Task to complete
Give the data again exactly as written, skipping any pictures.

##### Given records #####

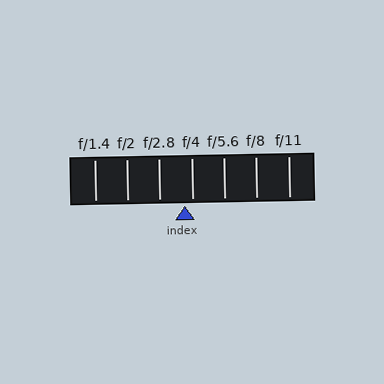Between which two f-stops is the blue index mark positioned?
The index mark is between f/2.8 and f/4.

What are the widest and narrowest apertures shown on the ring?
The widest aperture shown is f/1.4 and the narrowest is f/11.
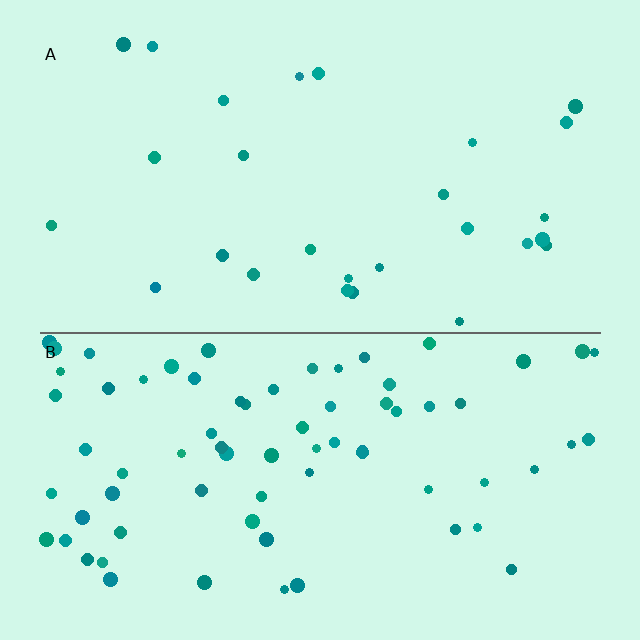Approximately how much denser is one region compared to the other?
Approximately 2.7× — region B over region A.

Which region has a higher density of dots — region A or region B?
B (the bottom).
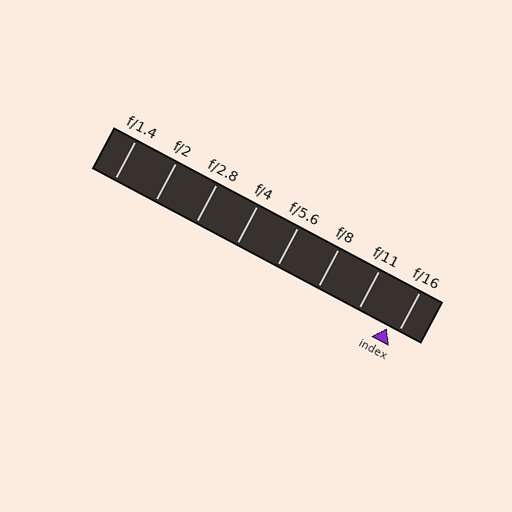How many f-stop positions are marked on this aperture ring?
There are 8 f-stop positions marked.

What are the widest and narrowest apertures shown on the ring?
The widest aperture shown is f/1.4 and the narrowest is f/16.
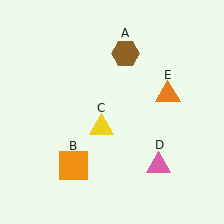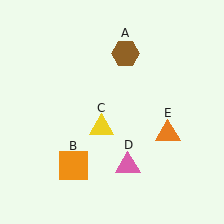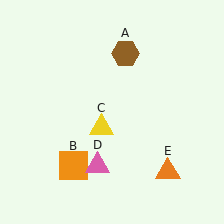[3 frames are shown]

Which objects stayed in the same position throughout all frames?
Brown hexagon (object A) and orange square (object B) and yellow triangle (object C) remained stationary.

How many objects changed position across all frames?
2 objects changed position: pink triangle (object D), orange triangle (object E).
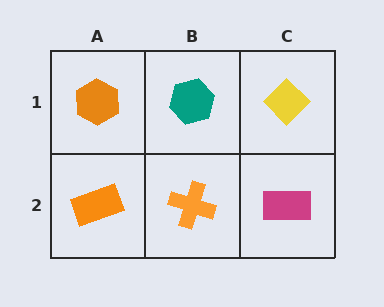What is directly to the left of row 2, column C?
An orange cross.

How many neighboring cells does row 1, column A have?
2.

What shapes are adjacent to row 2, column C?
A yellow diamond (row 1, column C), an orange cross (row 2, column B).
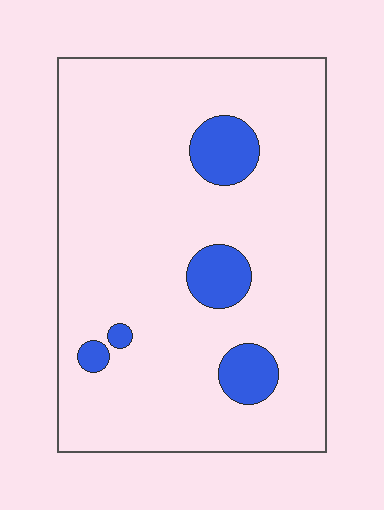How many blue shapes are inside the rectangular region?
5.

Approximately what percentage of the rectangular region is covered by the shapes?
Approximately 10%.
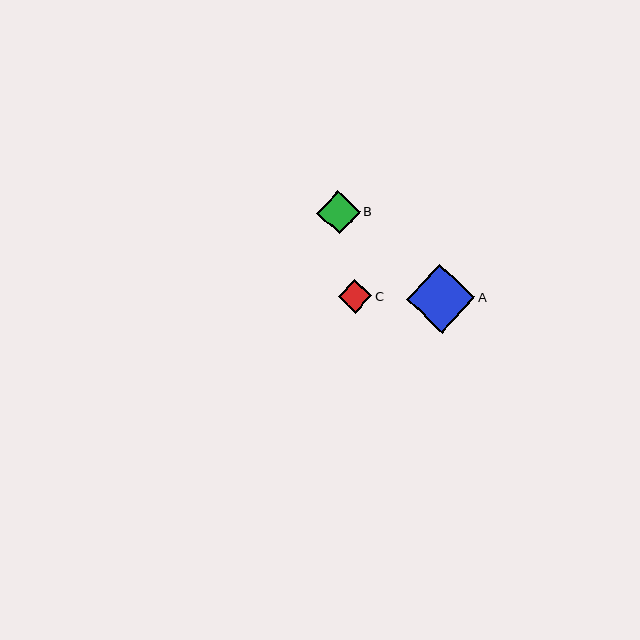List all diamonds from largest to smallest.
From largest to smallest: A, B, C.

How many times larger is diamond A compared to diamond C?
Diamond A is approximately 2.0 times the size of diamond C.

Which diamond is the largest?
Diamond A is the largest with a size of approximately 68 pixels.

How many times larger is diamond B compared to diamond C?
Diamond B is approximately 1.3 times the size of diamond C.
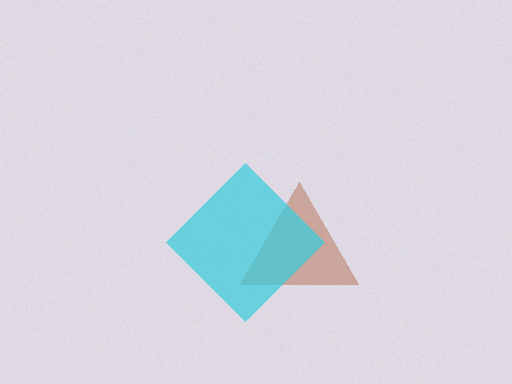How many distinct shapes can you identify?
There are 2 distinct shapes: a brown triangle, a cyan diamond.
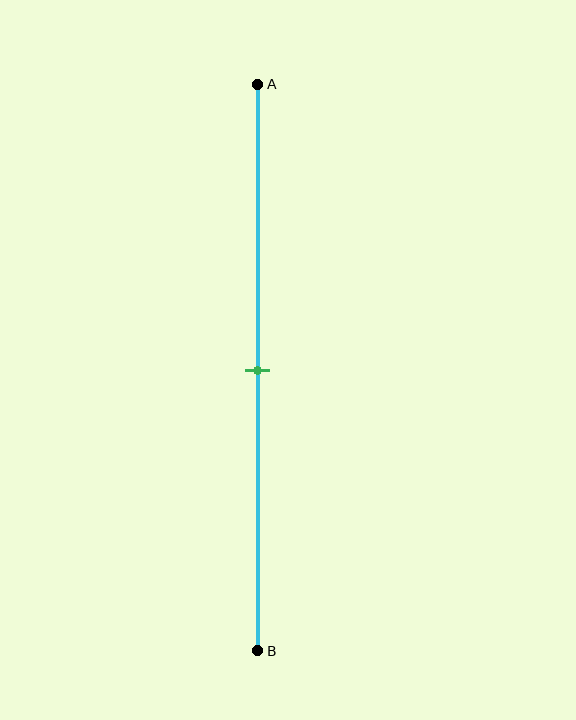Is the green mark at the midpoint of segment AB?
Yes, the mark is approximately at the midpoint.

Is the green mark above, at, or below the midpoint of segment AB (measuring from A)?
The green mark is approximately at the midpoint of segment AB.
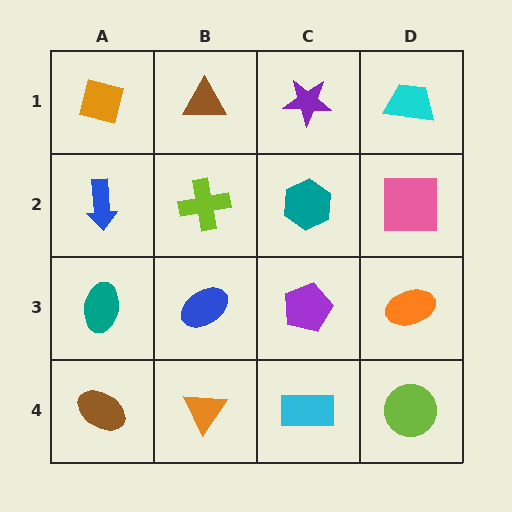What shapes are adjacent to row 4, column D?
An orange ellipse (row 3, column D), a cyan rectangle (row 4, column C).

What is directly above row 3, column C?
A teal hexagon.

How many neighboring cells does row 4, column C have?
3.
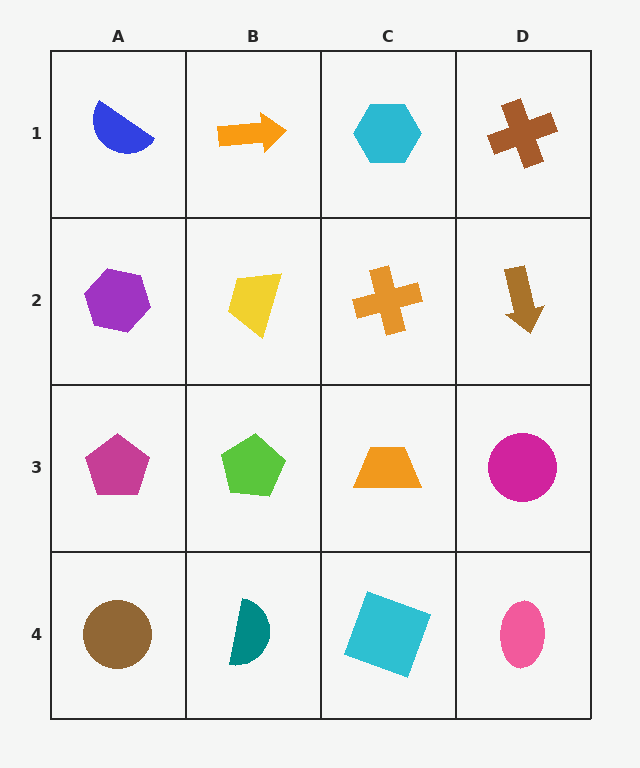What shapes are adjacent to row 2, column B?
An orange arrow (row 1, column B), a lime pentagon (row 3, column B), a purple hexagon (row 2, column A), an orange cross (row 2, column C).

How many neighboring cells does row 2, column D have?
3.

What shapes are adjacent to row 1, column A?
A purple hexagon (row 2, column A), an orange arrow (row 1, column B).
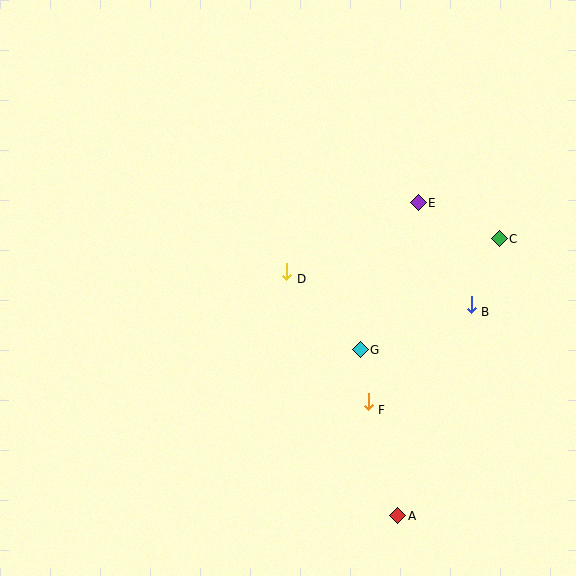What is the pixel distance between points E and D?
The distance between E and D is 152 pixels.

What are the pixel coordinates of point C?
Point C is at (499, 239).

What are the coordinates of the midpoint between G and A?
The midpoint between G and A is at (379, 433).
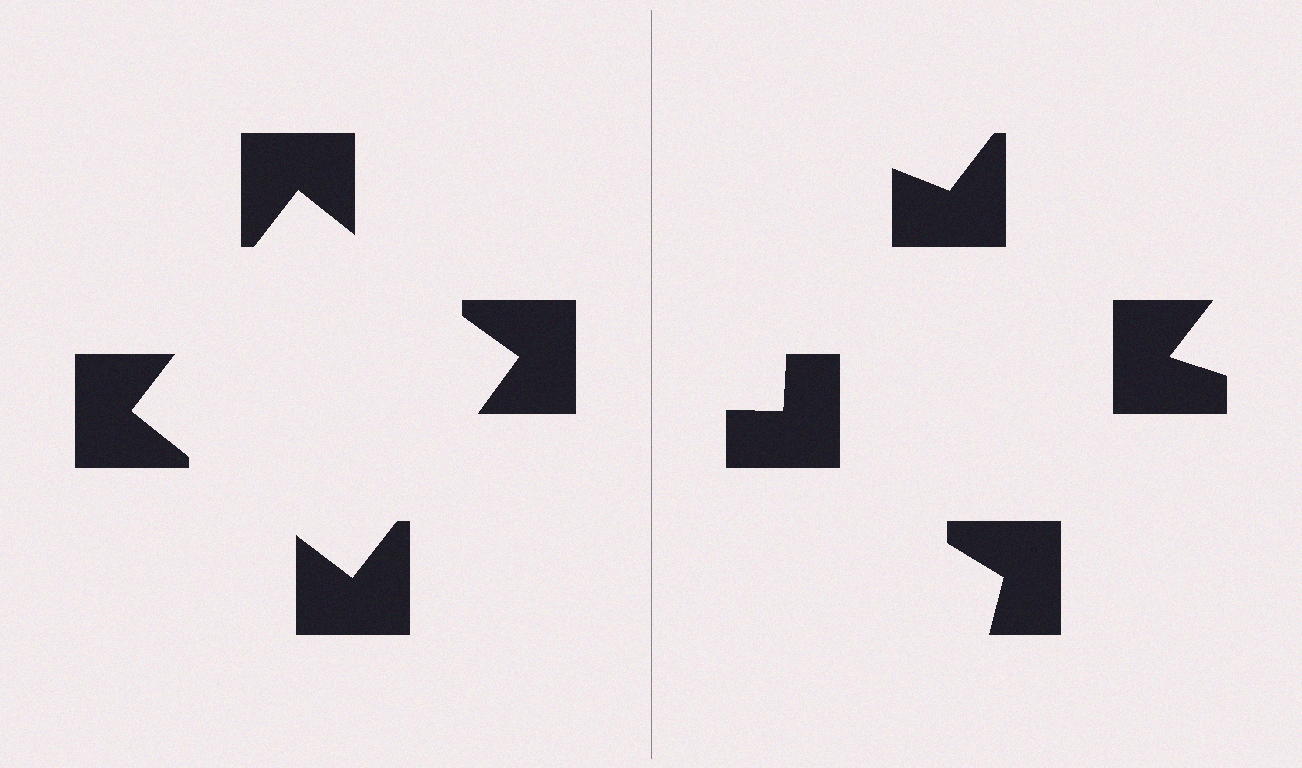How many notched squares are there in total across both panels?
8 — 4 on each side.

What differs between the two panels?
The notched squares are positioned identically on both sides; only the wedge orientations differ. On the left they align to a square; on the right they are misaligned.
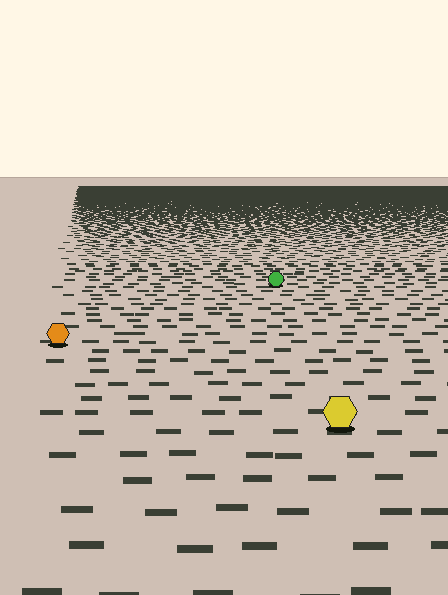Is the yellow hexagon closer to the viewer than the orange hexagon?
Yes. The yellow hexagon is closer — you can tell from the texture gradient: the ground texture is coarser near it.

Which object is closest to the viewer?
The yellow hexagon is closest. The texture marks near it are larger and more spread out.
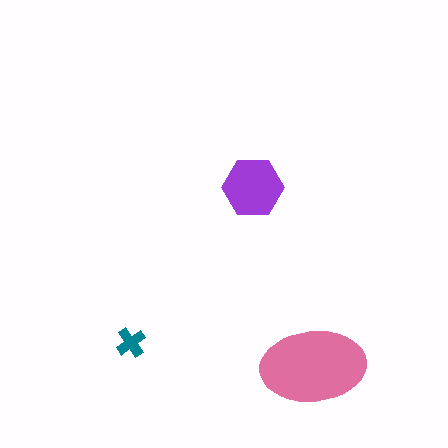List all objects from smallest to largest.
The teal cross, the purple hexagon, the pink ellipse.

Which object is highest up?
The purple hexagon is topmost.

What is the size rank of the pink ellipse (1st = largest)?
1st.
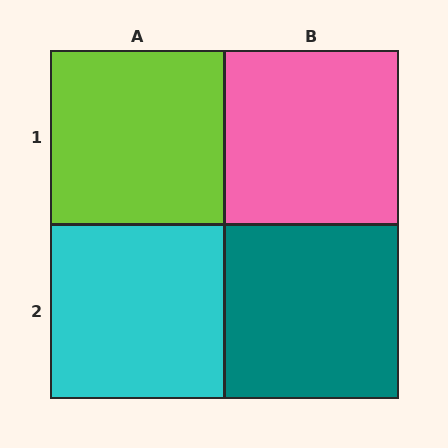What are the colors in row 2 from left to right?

#####

Your solution
Between which two f-stops is the blue index mark positioned?
The index mark is between f/2.8 and f/4.

What are the widest and narrowest apertures shown on the ring?
The widest aperture shown is f/1.4 and the narrowest is f/11.
Approximately how much denser is one region compared to the other?
Approximately 2.7× — region B over region A.

Which region has a higher density of dots — region A or region B?
B (the bottom).
How many f-stop positions are marked on this aperture ring?
There are 8 f-stop positions marked.

What are the widest and narrowest apertures shown on the ring?
The widest aperture shown is f/1.4 and the narrowest is f/16.
[3 frames are shown]

Which objects stayed in the same position throughout all frames?
Brown hexagon (object A) and orange square (object B) and yellow triangle (object C) remained stationary.

How many objects changed position across all frames?
2 objects changed position: pink triangle (object D), orange triangle (object E).
What is directly to the left of row 2, column C?
An orange cross.

How many neighboring cells does row 1, column A have?
2.

What shapes are adjacent to row 2, column C?
A yellow diamond (row 1, column C), an orange cross (row 2, column B).
How many blue shapes are inside the rectangular region?
5.

Approximately what percentage of the rectangular region is covered by the shapes?
Approximately 10%.
List all diamonds from largest to smallest.
From largest to smallest: A, B, C.

How many times larger is diamond A compared to diamond C?
Diamond A is approximately 2.0 times the size of diamond C.

Which diamond is the largest?
Diamond A is the largest with a size of approximately 68 pixels.

How many times larger is diamond B compared to diamond C?
Diamond B is approximately 1.3 times the size of diamond C.
How many distinct shapes can you identify?
There are 2 distinct shapes: a brown triangle, a cyan diamond.
Is the green mark at the midpoint of segment AB?
Yes, the mark is approximately at the midpoint.

Is the green mark above, at, or below the midpoint of segment AB (measuring from A)?
The green mark is approximately at the midpoint of segment AB.
What shapes are adjacent to row 4, column D?
An orange ellipse (row 3, column D), a cyan rectangle (row 4, column C).

What is directly above row 3, column C?
A teal hexagon.

How many neighboring cells does row 4, column C have?
3.
What shapes are adjacent to row 2, column B?
An orange arrow (row 1, column B), a lime pentagon (row 3, column B), a purple hexagon (row 2, column A), an orange cross (row 2, column C).

How many neighboring cells does row 2, column D have?
3.

What shapes are adjacent to row 1, column A?
A purple hexagon (row 2, column A), an orange arrow (row 1, column B).
What is the pixel distance between points E and D?
The distance between E and D is 152 pixels.

What are the pixel coordinates of point C?
Point C is at (499, 239).

What are the coordinates of the midpoint between G and A?
The midpoint between G and A is at (379, 433).
How many notched squares are there in total across both panels?
8 — 4 on each side.

What differs between the two panels?
The notched squares are positioned identically on both sides; only the wedge orientations differ. On the left they align to a square; on the right they are misaligned.
Is the yellow hexagon closer to the viewer than the orange hexagon?
Yes. The yellow hexagon is closer — you can tell from the texture gradient: the ground texture is coarser near it.

Which object is closest to the viewer?
The yellow hexagon is closest. The texture marks near it are larger and more spread out.
List all objects from smallest to largest.
The teal cross, the purple hexagon, the pink ellipse.

Which object is highest up?
The purple hexagon is topmost.

What is the size rank of the pink ellipse (1st = largest)?
1st.
What are the colors in row 2 from left to right?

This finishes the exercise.